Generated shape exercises

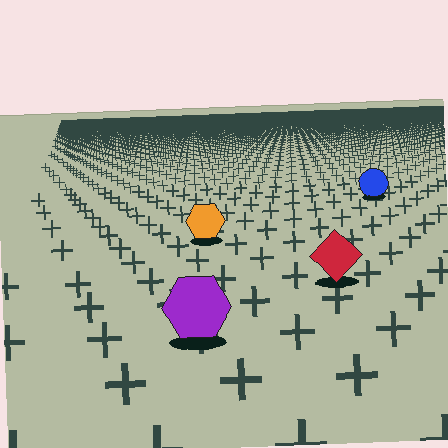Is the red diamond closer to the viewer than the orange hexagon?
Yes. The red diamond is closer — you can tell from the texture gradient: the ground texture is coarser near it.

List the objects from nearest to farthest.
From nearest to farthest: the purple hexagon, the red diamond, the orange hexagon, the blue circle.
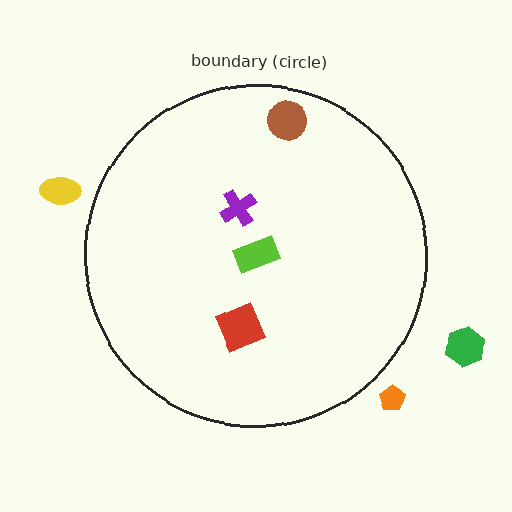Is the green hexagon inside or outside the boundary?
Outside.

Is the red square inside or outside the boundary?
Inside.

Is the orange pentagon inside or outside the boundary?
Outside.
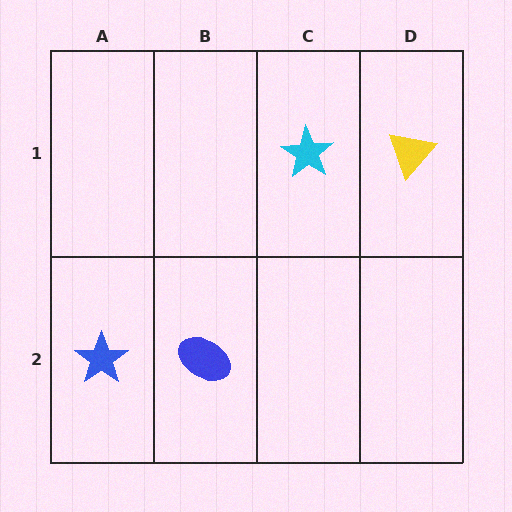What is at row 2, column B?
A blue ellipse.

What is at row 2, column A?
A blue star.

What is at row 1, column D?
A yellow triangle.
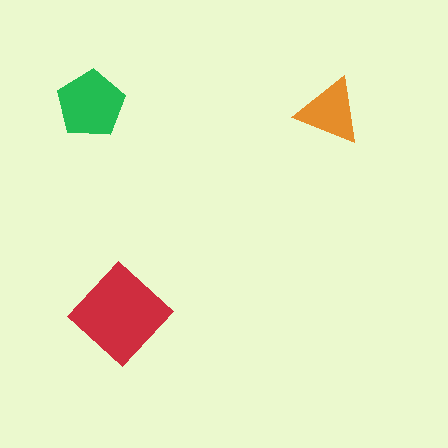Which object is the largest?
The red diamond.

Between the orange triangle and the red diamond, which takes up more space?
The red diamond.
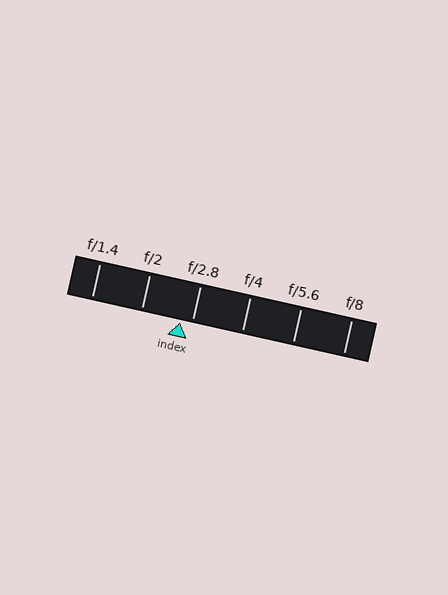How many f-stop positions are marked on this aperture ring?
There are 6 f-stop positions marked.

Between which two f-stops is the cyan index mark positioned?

--

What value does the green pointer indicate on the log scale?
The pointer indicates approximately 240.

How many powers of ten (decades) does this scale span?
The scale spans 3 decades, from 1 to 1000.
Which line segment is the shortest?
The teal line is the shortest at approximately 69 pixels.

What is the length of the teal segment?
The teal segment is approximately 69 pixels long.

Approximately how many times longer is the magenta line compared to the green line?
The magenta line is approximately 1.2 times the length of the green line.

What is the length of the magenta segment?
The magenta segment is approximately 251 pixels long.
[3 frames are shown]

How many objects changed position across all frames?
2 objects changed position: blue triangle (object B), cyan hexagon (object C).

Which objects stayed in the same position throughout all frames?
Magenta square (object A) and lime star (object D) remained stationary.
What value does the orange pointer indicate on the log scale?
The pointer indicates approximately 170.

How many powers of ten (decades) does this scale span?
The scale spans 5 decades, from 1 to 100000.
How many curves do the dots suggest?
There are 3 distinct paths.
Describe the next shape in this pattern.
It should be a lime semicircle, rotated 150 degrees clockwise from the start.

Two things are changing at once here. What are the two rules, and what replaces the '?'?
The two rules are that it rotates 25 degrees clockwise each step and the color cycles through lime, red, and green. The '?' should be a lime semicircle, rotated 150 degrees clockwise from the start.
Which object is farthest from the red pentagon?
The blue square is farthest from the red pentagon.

==

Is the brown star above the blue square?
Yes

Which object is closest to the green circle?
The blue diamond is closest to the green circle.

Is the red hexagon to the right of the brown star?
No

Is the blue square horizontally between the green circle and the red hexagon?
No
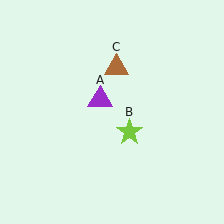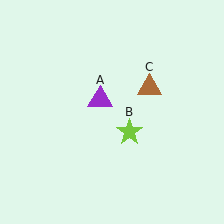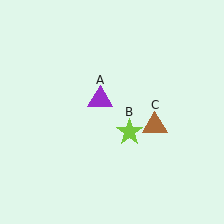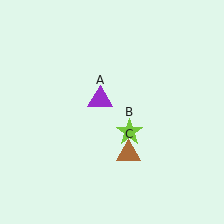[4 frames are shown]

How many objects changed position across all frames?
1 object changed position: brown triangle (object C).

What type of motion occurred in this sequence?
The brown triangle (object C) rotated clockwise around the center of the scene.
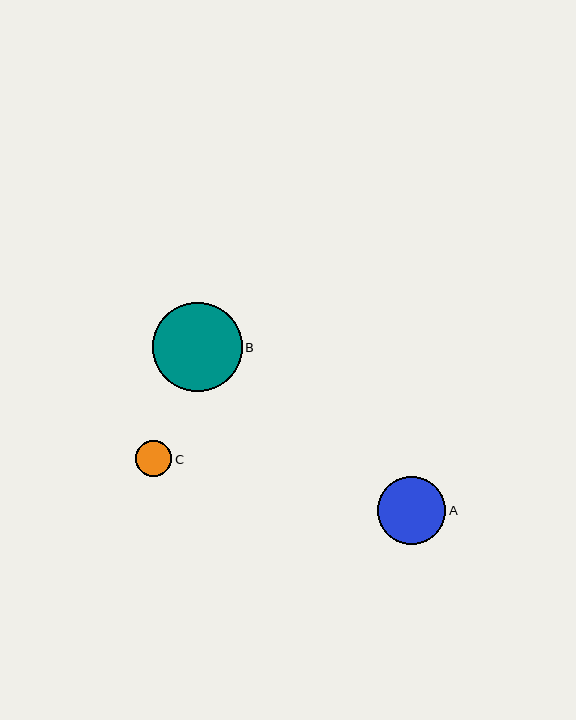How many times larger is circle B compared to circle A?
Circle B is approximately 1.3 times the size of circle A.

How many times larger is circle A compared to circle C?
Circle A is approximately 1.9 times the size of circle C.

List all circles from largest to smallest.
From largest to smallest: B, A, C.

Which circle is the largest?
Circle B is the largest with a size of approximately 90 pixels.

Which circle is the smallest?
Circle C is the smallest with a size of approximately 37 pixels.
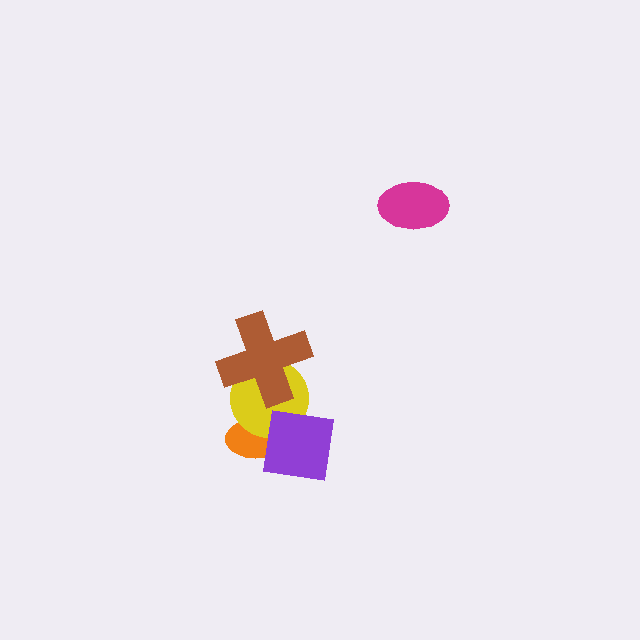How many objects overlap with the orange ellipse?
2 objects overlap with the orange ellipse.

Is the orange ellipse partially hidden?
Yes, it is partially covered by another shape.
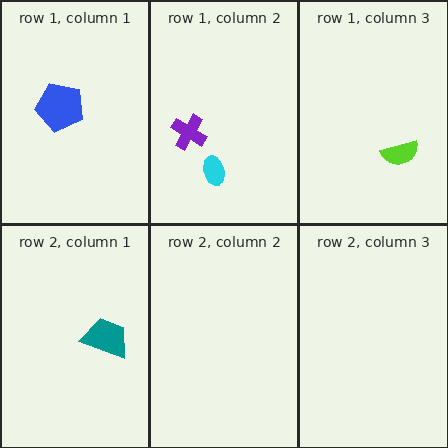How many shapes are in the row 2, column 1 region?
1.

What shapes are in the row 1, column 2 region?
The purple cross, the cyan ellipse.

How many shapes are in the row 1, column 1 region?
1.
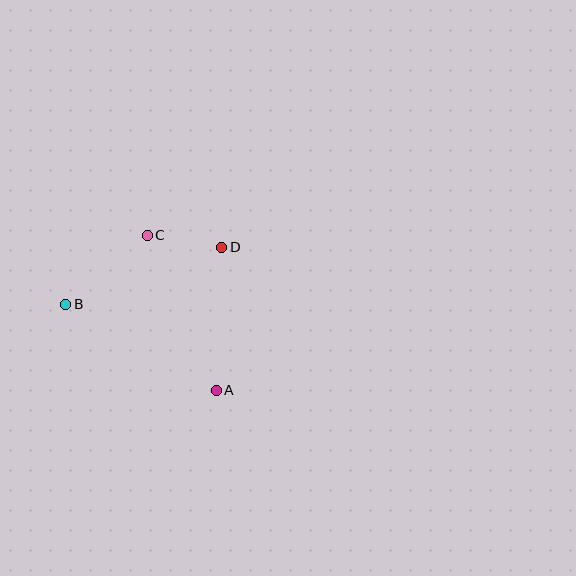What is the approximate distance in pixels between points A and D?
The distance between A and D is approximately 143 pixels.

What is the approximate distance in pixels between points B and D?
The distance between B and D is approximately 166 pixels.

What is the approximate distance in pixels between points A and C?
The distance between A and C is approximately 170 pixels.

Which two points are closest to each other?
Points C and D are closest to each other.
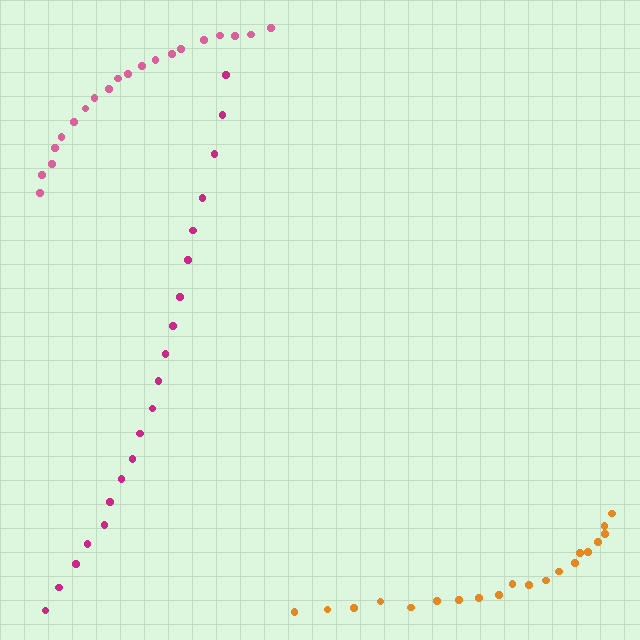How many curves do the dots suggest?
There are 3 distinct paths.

_STATED PROBLEM_. Write down exactly what the lines above say, from the line holding "Is the red diamond" through the line holding "Between which two", and nothing more. Do not copy the pictures.

_WRITTEN ANSWER_.
Is the red diamond closer to the viewer than the orange hexagon?
Yes. The red diamond is closer — you can tell from the texture gradient: the ground texture is coarser near it.

List the objects from nearest to farthest.
From nearest to farthest: the purple hexagon, the red diamond, the orange hexagon, the blue circle.
Is the green hexagon inside or outside the boundary?
Outside.

Is the red square inside or outside the boundary?
Inside.

Is the orange pentagon inside or outside the boundary?
Outside.
What is at row 2, column B?
A blue ellipse.

What is at row 2, column A?
A blue star.

What is at row 1, column D?
A yellow triangle.
Which object is the largest?
The red diamond.

Between the orange triangle and the red diamond, which takes up more space?
The red diamond.
How many f-stop positions are marked on this aperture ring?
There are 6 f-stop positions marked.

Between which two f-stops is the cyan index mark positioned?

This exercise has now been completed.